**Goal of the exercise**
Please transcribe the data below exactly. Leave the pictures out.

[Collected data]
====

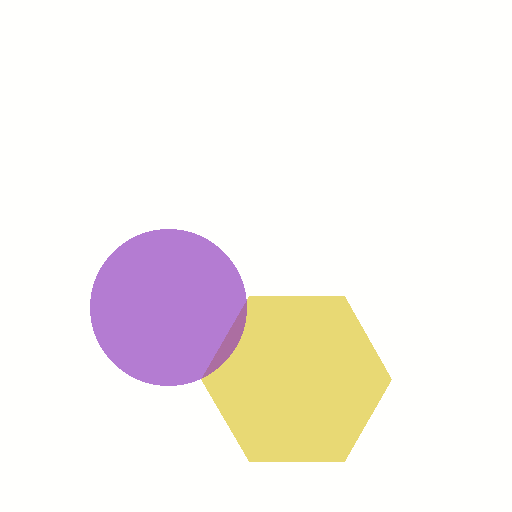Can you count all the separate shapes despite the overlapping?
Yes, there are 2 separate shapes.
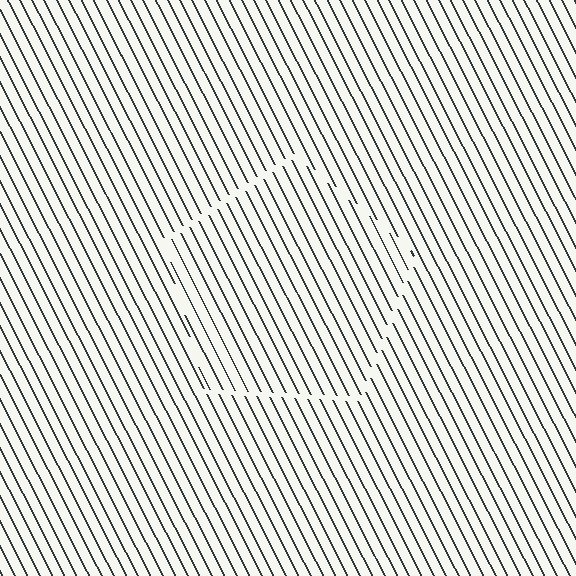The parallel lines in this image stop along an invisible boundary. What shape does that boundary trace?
An illusory pentagon. The interior of the shape contains the same grating, shifted by half a period — the contour is defined by the phase discontinuity where line-ends from the inner and outer gratings abut.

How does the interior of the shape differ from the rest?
The interior of the shape contains the same grating, shifted by half a period — the contour is defined by the phase discontinuity where line-ends from the inner and outer gratings abut.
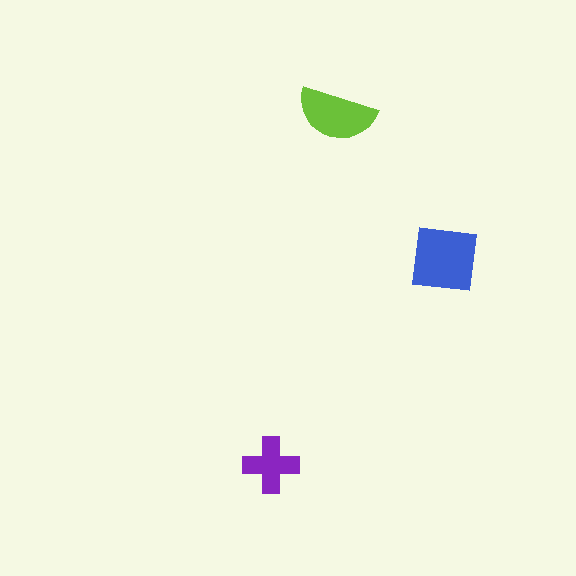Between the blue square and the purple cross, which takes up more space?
The blue square.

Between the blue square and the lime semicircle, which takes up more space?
The blue square.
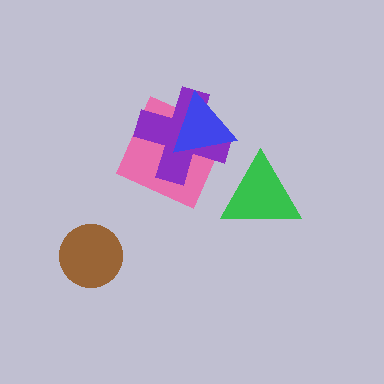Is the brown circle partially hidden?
No, no other shape covers it.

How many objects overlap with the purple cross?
2 objects overlap with the purple cross.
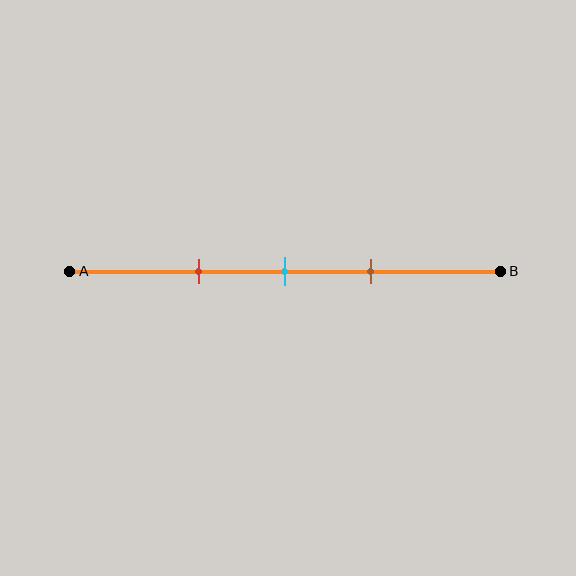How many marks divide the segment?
There are 3 marks dividing the segment.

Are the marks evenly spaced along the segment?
The marks are evenly spaced relative to one another, but the two end sections (A to the first mark and the last mark to B) are longer than the gaps between the marks, so they do not divide the segment into equal parts.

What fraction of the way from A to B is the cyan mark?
The cyan mark is approximately 50% (0.5) of the way from A to B.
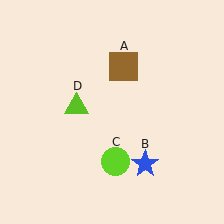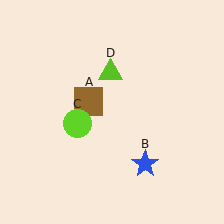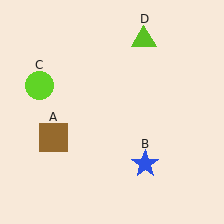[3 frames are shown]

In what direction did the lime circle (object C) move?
The lime circle (object C) moved up and to the left.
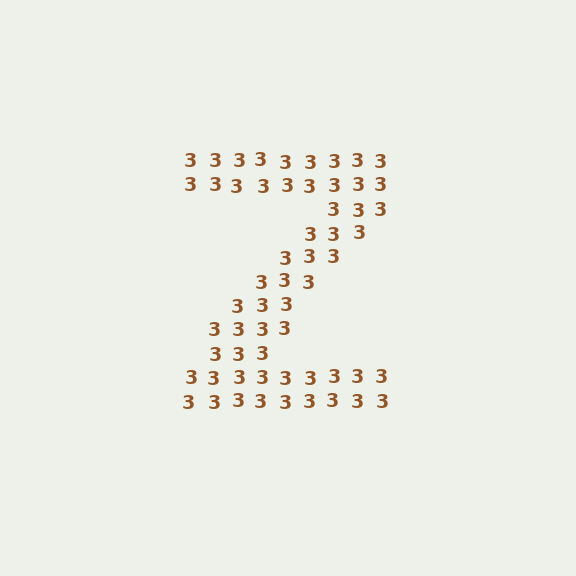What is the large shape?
The large shape is the letter Z.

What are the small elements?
The small elements are digit 3's.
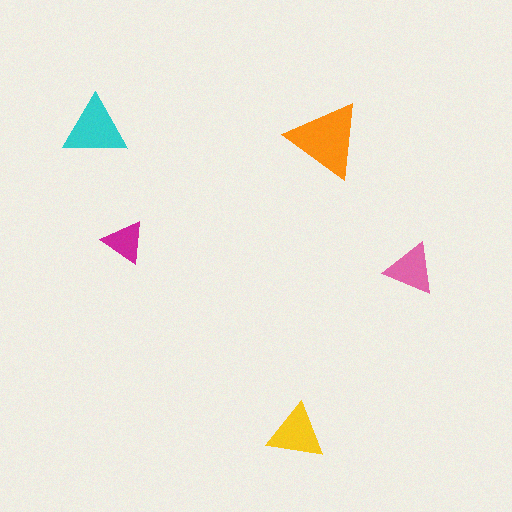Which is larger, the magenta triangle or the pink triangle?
The pink one.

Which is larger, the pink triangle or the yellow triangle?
The yellow one.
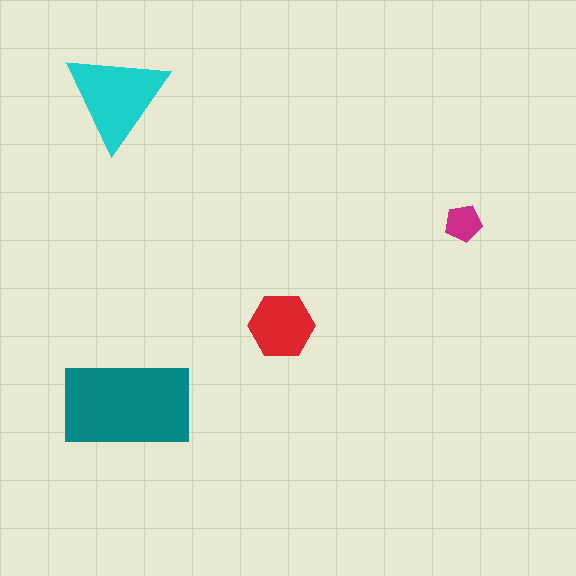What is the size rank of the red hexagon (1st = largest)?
3rd.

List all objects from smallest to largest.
The magenta pentagon, the red hexagon, the cyan triangle, the teal rectangle.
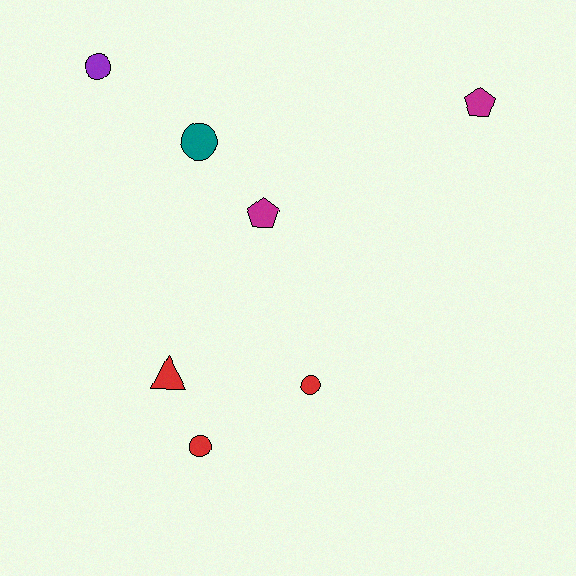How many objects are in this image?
There are 7 objects.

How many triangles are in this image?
There is 1 triangle.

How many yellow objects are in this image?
There are no yellow objects.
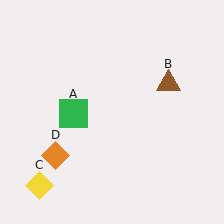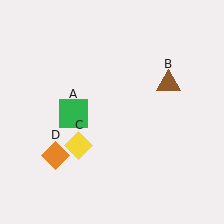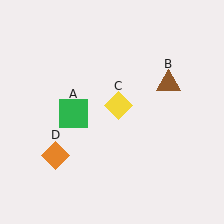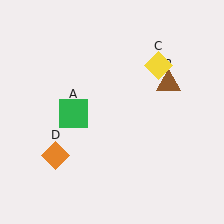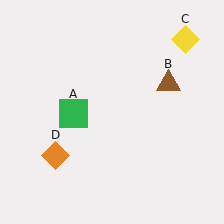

====

**Exercise result**
Can you count all the separate shapes despite the overlapping?
Yes, there are 2 separate shapes.
The parallel lines in this image stop along an invisible boundary. What shape does that boundary trace?
An illusory pentagon. The interior of the shape contains the same grating, shifted by half a period — the contour is defined by the phase discontinuity where line-ends from the inner and outer gratings abut.

How does the interior of the shape differ from the rest?
The interior of the shape contains the same grating, shifted by half a period — the contour is defined by the phase discontinuity where line-ends from the inner and outer gratings abut.
Between the blue square and the purple cross, which takes up more space?
The blue square.

Between the blue square and the lime semicircle, which takes up more space?
The blue square.
Is the brown circle partially hidden?
No, no other shape covers it.

How many objects overlap with the purple cross?
2 objects overlap with the purple cross.
How many marks divide the segment?
There are 3 marks dividing the segment.

Are the marks evenly spaced along the segment?
The marks are evenly spaced relative to one another, but the two end sections (A to the first mark and the last mark to B) are longer than the gaps between the marks, so they do not divide the segment into equal parts.

What fraction of the way from A to B is the cyan mark?
The cyan mark is approximately 50% (0.5) of the way from A to B.
[3 frames are shown]

In what direction did the lime circle (object C) move?
The lime circle (object C) moved up and to the left.
What is the large shape?
The large shape is the letter Z.

What are the small elements?
The small elements are digit 3's.
Which is larger, the magenta triangle or the pink triangle?
The pink one.

Which is larger, the pink triangle or the yellow triangle?
The yellow one.
What is the size rank of the red hexagon (1st = largest)?
3rd.

List all objects from smallest to largest.
The magenta pentagon, the red hexagon, the cyan triangle, the teal rectangle.
How many objects are in this image?
There are 7 objects.

How many triangles are in this image?
There is 1 triangle.

How many yellow objects are in this image?
There are no yellow objects.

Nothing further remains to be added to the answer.